**The task**:
Return the lines from the one with "What shapes are adjacent to row 1, column A?" through the one with "How many objects changed", exactly as they appear and with no pictures.

Part of a data file:
--*--

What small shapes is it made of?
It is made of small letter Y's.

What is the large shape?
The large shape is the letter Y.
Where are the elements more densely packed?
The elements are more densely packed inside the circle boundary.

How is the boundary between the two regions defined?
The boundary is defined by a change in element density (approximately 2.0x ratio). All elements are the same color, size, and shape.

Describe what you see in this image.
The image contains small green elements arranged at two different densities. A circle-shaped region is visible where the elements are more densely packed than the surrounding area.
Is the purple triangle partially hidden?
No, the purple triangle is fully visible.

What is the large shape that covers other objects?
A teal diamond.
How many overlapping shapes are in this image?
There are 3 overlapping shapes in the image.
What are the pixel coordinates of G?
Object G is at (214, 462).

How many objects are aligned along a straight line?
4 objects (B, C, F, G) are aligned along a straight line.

--*--

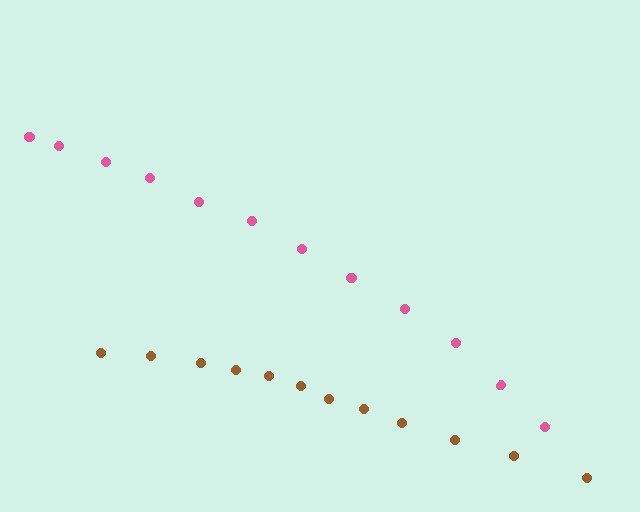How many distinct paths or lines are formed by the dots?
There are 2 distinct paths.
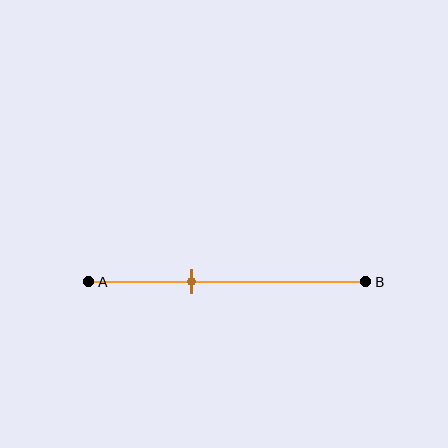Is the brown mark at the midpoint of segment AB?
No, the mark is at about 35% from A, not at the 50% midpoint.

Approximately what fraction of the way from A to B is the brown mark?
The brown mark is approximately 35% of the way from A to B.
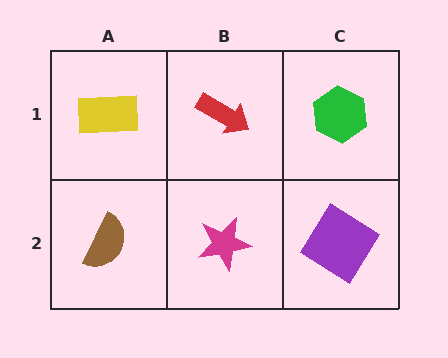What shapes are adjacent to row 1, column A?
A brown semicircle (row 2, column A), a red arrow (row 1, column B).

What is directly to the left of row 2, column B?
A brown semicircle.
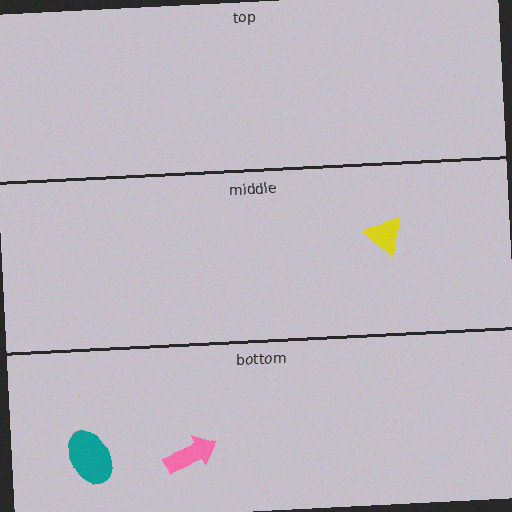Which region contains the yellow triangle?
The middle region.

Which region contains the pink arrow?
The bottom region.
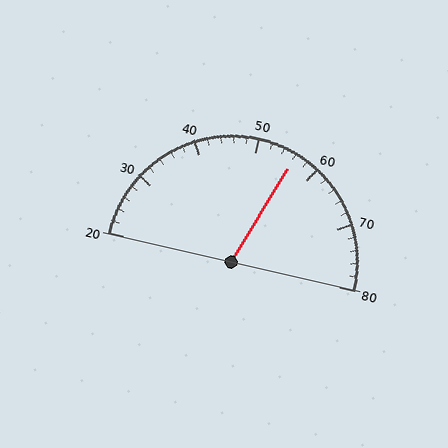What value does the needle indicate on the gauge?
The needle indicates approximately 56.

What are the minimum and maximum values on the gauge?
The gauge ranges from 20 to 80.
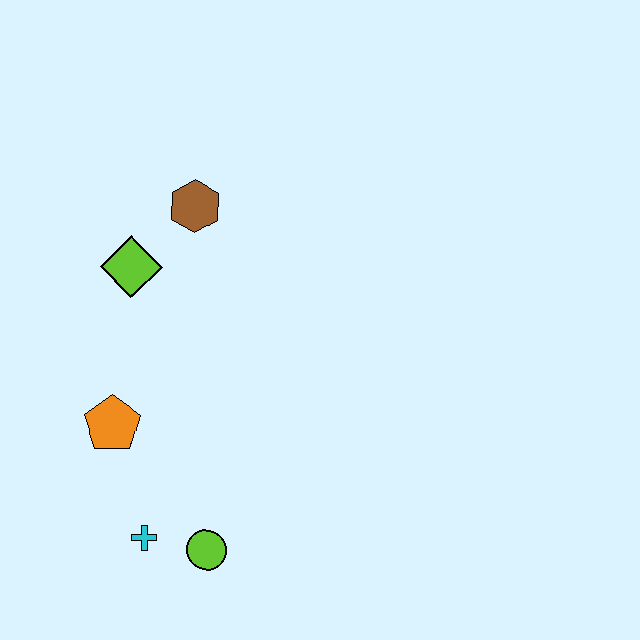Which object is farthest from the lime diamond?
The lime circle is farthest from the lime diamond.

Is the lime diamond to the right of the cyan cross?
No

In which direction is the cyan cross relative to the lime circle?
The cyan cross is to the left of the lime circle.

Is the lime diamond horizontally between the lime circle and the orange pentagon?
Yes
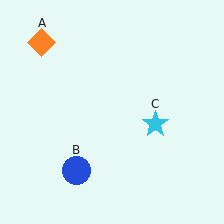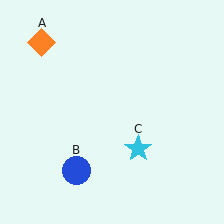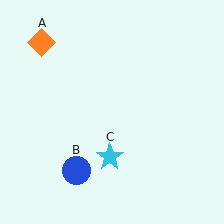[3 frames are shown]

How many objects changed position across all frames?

--*--

**Output of the exercise**:
What shapes are adjacent to row 1, column A?
A brown semicircle (row 2, column A), a red arrow (row 1, column B).

What is directly to the left of row 2, column B?
A brown semicircle.
Which region contains the yellow triangle?
The middle region.

Which region contains the pink arrow?
The bottom region.
What value does the needle indicate on the gauge?
The needle indicates approximately 56.

What are the minimum and maximum values on the gauge?
The gauge ranges from 20 to 80.
Which object is farthest from the lime diamond?
The lime circle is farthest from the lime diamond.

Is the lime diamond to the right of the cyan cross?
No

In which direction is the cyan cross relative to the lime circle?
The cyan cross is to the left of the lime circle.

Is the lime diamond horizontally between the lime circle and the orange pentagon?
Yes
[3 frames are shown]

How many objects changed position across all frames?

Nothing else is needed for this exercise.